§ **SOURCE RECORDS**
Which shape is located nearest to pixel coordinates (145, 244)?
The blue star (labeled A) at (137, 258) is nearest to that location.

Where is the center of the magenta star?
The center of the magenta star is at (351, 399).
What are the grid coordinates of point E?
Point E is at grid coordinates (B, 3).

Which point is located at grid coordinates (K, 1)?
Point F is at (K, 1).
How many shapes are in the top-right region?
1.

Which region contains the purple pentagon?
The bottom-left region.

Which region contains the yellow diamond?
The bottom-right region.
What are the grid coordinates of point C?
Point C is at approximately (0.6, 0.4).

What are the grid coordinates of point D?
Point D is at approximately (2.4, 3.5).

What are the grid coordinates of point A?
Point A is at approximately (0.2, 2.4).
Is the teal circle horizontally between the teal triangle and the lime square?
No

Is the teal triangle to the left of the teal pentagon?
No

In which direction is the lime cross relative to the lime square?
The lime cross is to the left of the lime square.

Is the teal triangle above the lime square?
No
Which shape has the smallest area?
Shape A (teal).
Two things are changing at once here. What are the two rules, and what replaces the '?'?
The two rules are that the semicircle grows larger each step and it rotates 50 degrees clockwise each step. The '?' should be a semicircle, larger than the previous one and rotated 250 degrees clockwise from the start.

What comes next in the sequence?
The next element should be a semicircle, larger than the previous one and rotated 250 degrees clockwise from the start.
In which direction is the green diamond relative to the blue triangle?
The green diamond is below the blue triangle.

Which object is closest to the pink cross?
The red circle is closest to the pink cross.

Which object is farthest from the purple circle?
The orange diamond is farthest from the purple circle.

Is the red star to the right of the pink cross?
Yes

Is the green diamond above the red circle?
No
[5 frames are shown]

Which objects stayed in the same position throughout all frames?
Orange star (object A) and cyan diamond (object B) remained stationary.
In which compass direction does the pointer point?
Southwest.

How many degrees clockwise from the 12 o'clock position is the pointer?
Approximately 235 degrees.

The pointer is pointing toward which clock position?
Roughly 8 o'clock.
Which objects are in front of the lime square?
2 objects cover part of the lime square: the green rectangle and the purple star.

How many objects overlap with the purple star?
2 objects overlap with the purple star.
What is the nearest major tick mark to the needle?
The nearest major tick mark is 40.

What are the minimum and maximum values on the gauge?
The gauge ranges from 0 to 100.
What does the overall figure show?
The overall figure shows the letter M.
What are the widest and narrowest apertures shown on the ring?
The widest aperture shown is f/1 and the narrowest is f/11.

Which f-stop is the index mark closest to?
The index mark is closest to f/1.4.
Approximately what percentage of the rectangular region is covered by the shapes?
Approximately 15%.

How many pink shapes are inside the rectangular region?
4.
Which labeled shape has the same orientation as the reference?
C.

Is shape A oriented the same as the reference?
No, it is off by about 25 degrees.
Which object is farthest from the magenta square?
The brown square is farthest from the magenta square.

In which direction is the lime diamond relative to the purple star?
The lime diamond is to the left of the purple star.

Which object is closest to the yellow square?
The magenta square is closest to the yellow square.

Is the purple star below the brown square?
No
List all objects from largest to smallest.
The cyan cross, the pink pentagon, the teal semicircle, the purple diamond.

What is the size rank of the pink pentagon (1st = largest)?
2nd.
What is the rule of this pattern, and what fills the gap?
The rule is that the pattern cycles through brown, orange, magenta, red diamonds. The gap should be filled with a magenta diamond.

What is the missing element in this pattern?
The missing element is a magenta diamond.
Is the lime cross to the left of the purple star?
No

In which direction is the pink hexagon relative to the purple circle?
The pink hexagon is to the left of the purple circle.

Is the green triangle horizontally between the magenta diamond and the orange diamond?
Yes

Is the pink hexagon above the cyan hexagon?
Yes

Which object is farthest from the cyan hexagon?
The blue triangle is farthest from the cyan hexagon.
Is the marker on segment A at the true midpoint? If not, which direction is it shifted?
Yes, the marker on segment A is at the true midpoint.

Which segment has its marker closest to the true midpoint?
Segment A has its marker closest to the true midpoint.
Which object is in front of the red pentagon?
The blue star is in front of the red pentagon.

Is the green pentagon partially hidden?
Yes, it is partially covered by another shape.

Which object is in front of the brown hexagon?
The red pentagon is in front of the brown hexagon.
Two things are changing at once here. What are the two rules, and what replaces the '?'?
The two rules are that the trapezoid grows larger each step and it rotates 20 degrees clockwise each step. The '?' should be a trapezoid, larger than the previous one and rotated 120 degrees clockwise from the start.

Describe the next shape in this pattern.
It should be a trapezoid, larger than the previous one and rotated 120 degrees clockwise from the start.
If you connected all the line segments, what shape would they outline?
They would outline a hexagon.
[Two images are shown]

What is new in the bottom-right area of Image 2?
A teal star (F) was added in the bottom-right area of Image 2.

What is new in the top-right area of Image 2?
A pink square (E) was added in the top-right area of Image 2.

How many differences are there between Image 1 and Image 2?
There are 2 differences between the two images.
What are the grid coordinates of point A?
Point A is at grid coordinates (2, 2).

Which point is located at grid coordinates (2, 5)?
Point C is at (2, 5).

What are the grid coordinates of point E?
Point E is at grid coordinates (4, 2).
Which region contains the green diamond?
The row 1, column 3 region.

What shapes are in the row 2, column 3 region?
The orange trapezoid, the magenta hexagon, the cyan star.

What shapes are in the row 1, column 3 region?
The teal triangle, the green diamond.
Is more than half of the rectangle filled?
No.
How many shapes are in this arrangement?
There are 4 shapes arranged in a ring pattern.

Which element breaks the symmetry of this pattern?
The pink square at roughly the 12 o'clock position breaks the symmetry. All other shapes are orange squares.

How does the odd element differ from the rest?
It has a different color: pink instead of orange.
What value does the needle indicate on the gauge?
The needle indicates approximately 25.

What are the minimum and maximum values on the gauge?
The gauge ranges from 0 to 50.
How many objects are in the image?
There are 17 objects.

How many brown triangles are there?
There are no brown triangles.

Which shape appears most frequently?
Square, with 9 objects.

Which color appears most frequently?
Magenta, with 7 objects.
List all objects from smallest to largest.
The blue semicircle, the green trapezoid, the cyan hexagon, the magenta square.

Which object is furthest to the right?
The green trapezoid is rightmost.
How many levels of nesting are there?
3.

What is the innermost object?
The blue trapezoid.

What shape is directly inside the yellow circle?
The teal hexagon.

§ **PROBLEM DESCRIPTION**
Reproduce the records above exactly.

§ **SOLUTION TO THIS TASK**
Which shape is located nearest to pixel coordinates (145, 244)?
The blue star (labeled A) at (137, 258) is nearest to that location.

Where is the center of the magenta star?
The center of the magenta star is at (351, 399).
What are the grid coordinates of point E?
Point E is at grid coordinates (B, 3).

Which point is located at grid coordinates (K, 1)?
Point F is at (K, 1).
How many shapes are in the top-right region?
1.

Which region contains the purple pentagon?
The bottom-left region.

Which region contains the yellow diamond?
The bottom-right region.
What are the grid coordinates of point C?
Point C is at approximately (0.6, 0.4).

What are the grid coordinates of point D?
Point D is at approximately (2.4, 3.5).

What are the grid coordinates of point A?
Point A is at approximately (0.2, 2.4).
Is the teal circle horizontally between the teal triangle and the lime square?
No

Is the teal triangle to the left of the teal pentagon?
No

In which direction is the lime cross relative to the lime square?
The lime cross is to the left of the lime square.

Is the teal triangle above the lime square?
No
Which shape has the smallest area?
Shape A (teal).
Two things are changing at once here. What are the two rules, and what replaces the '?'?
The two rules are that the semicircle grows larger each step and it rotates 50 degrees clockwise each step. The '?' should be a semicircle, larger than the previous one and rotated 250 degrees clockwise from the start.

What comes next in the sequence?
The next element should be a semicircle, larger than the previous one and rotated 250 degrees clockwise from the start.
In which direction is the green diamond relative to the blue triangle?
The green diamond is below the blue triangle.

Which object is closest to the pink cross?
The red circle is closest to the pink cross.

Which object is farthest from the purple circle?
The orange diamond is farthest from the purple circle.

Is the red star to the right of the pink cross?
Yes

Is the green diamond above the red circle?
No
[5 frames are shown]

Which objects stayed in the same position throughout all frames?
Orange star (object A) and cyan diamond (object B) remained stationary.
In which compass direction does the pointer point?
Southwest.

How many degrees clockwise from the 12 o'clock position is the pointer?
Approximately 235 degrees.

The pointer is pointing toward which clock position?
Roughly 8 o'clock.
Which objects are in front of the lime square?
2 objects cover part of the lime square: the green rectangle and the purple star.

How many objects overlap with the purple star?
2 objects overlap with the purple star.
What is the nearest major tick mark to the needle?
The nearest major tick mark is 40.

What are the minimum and maximum values on the gauge?
The gauge ranges from 0 to 100.
What does the overall figure show?
The overall figure shows the letter M.
What are the widest and narrowest apertures shown on the ring?
The widest aperture shown is f/1 and the narrowest is f/11.

Which f-stop is the index mark closest to?
The index mark is closest to f/1.4.
Approximately what percentage of the rectangular region is covered by the shapes?
Approximately 15%.

How many pink shapes are inside the rectangular region?
4.
Which labeled shape has the same orientation as the reference?
C.

Is shape A oriented the same as the reference?
No, it is off by about 25 degrees.
Which object is farthest from the magenta square?
The brown square is farthest from the magenta square.

In which direction is the lime diamond relative to the purple star?
The lime diamond is to the left of the purple star.

Which object is closest to the yellow square?
The magenta square is closest to the yellow square.

Is the purple star below the brown square?
No
List all objects from largest to smallest.
The cyan cross, the pink pentagon, the teal semicircle, the purple diamond.

What is the size rank of the pink pentagon (1st = largest)?
2nd.
What is the rule of this pattern, and what fills the gap?
The rule is that the pattern cycles through brown, orange, magenta, red diamonds. The gap should be filled with a magenta diamond.

What is the missing element in this pattern?
The missing element is a magenta diamond.
Is the lime cross to the left of the purple star?
No

In which direction is the pink hexagon relative to the purple circle?
The pink hexagon is to the left of the purple circle.

Is the green triangle horizontally between the magenta diamond and the orange diamond?
Yes

Is the pink hexagon above the cyan hexagon?
Yes

Which object is farthest from the cyan hexagon?
The blue triangle is farthest from the cyan hexagon.
Is the marker on segment A at the true midpoint? If not, which direction is it shifted?
Yes, the marker on segment A is at the true midpoint.

Which segment has its marker closest to the true midpoint?
Segment A has its marker closest to the true midpoint.
Which object is in front of the red pentagon?
The blue star is in front of the red pentagon.

Is the green pentagon partially hidden?
Yes, it is partially covered by another shape.

Which object is in front of the brown hexagon?
The red pentagon is in front of the brown hexagon.
Two things are changing at once here. What are the two rules, and what replaces the '?'?
The two rules are that the trapezoid grows larger each step and it rotates 20 degrees clockwise each step. The '?' should be a trapezoid, larger than the previous one and rotated 120 degrees clockwise from the start.

Describe the next shape in this pattern.
It should be a trapezoid, larger than the previous one and rotated 120 degrees clockwise from the start.
If you connected all the line segments, what shape would they outline?
They would outline a hexagon.
[Two images are shown]

What is new in the bottom-right area of Image 2?
A teal star (F) was added in the bottom-right area of Image 2.

What is new in the top-right area of Image 2?
A pink square (E) was added in the top-right area of Image 2.

How many differences are there between Image 1 and Image 2?
There are 2 differences between the two images.
What are the grid coordinates of point A?
Point A is at grid coordinates (2, 2).

Which point is located at grid coordinates (2, 5)?
Point C is at (2, 5).

What are the grid coordinates of point E?
Point E is at grid coordinates (4, 2).
Which region contains the green diamond?
The row 1, column 3 region.

What shapes are in the row 2, column 3 region?
The orange trapezoid, the magenta hexagon, the cyan star.

What shapes are in the row 1, column 3 region?
The teal triangle, the green diamond.
Is more than half of the rectangle filled?
No.
How many shapes are in this arrangement?
There are 4 shapes arranged in a ring pattern.

Which element breaks the symmetry of this pattern?
The pink square at roughly the 12 o'clock position breaks the symmetry. All other shapes are orange squares.

How does the odd element differ from the rest?
It has a different color: pink instead of orange.
What value does the needle indicate on the gauge?
The needle indicates approximately 25.

What are the minimum and maximum values on the gauge?
The gauge ranges from 0 to 50.
How many objects are in the image?
There are 17 objects.

How many brown triangles are there?
There are no brown triangles.

Which shape appears most frequently?
Square, with 9 objects.

Which color appears most frequently?
Magenta, with 7 objects.
List all objects from smallest to largest.
The blue semicircle, the green trapezoid, the cyan hexagon, the magenta square.

Which object is furthest to the right?
The green trapezoid is rightmost.
How many levels of nesting are there?
3.

What is the innermost object?
The blue trapezoid.

What shape is directly inside the yellow circle?
The teal hexagon.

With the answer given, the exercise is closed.